▶ GOAL OF THE EXERCISE:
Write out each line that follows exactly as it stands, without the pictures.

▶ RECORDS FOR THE TASK:
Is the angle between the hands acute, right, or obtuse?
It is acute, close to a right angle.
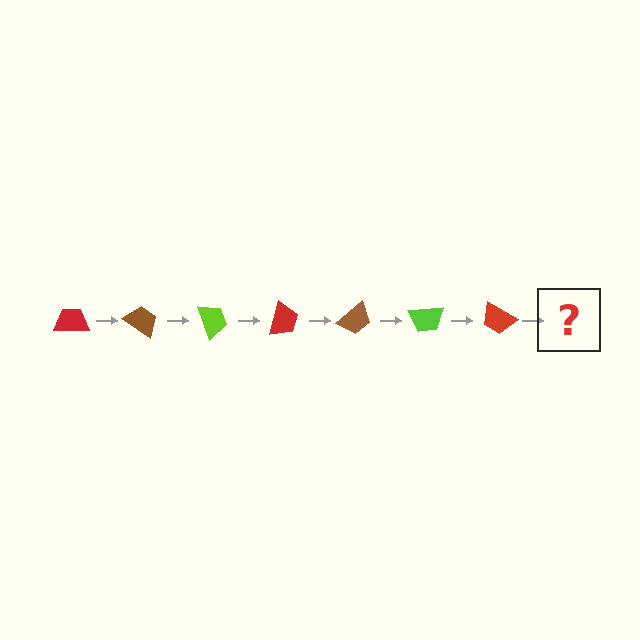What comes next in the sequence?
The next element should be a brown trapezoid, rotated 245 degrees clockwise from the start.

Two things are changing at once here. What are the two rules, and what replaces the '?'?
The two rules are that it rotates 35 degrees clockwise each step and the color cycles through red, brown, and lime. The '?' should be a brown trapezoid, rotated 245 degrees clockwise from the start.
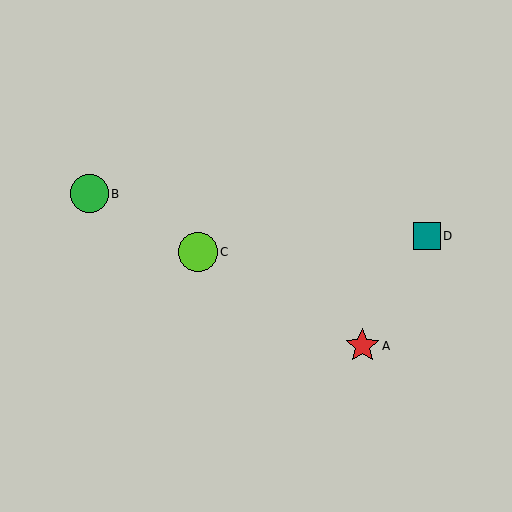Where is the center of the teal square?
The center of the teal square is at (427, 236).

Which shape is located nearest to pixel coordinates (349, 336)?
The red star (labeled A) at (362, 346) is nearest to that location.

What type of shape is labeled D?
Shape D is a teal square.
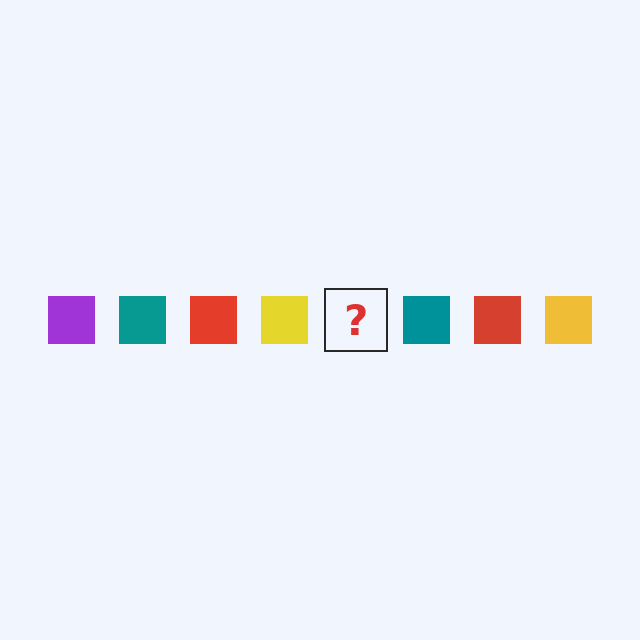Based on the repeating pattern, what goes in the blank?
The blank should be a purple square.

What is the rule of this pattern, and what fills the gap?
The rule is that the pattern cycles through purple, teal, red, yellow squares. The gap should be filled with a purple square.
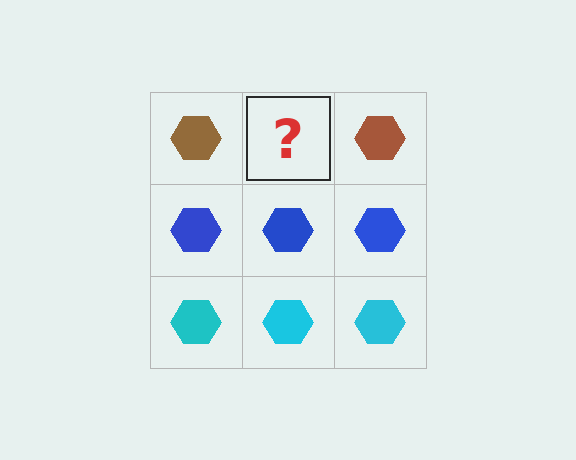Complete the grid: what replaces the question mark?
The question mark should be replaced with a brown hexagon.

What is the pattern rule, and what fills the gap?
The rule is that each row has a consistent color. The gap should be filled with a brown hexagon.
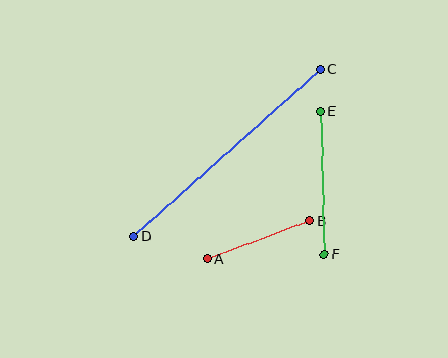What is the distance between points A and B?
The distance is approximately 109 pixels.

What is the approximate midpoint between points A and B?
The midpoint is at approximately (259, 239) pixels.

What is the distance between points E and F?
The distance is approximately 143 pixels.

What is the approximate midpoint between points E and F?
The midpoint is at approximately (322, 183) pixels.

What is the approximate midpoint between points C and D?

▶ FINISHED EXERCISE:
Is the angle between the hands acute, right, or obtuse?
It is acute, close to a right angle.
What comes next in the sequence?
The next element should be a brown trapezoid, rotated 245 degrees clockwise from the start.

Two things are changing at once here. What are the two rules, and what replaces the '?'?
The two rules are that it rotates 35 degrees clockwise each step and the color cycles through red, brown, and lime. The '?' should be a brown trapezoid, rotated 245 degrees clockwise from the start.
Where is the center of the teal square?
The center of the teal square is at (427, 236).

Which shape is located nearest to pixel coordinates (349, 336)?
The red star (labeled A) at (362, 346) is nearest to that location.

What type of shape is labeled D?
Shape D is a teal square.
Based on the repeating pattern, what goes in the blank?
The blank should be a purple square.

What is the rule of this pattern, and what fills the gap?
The rule is that the pattern cycles through purple, teal, red, yellow squares. The gap should be filled with a purple square.
Complete the grid: what replaces the question mark?
The question mark should be replaced with a brown hexagon.

What is the pattern rule, and what fills the gap?
The rule is that each row has a consistent color. The gap should be filled with a brown hexagon.
What is the distance between points A and B?
The distance is approximately 109 pixels.

What is the approximate midpoint between points A and B?
The midpoint is at approximately (259, 239) pixels.

What is the distance between points E and F?
The distance is approximately 143 pixels.

What is the approximate midpoint between points E and F?
The midpoint is at approximately (322, 183) pixels.

What is the approximate midpoint between points C and D?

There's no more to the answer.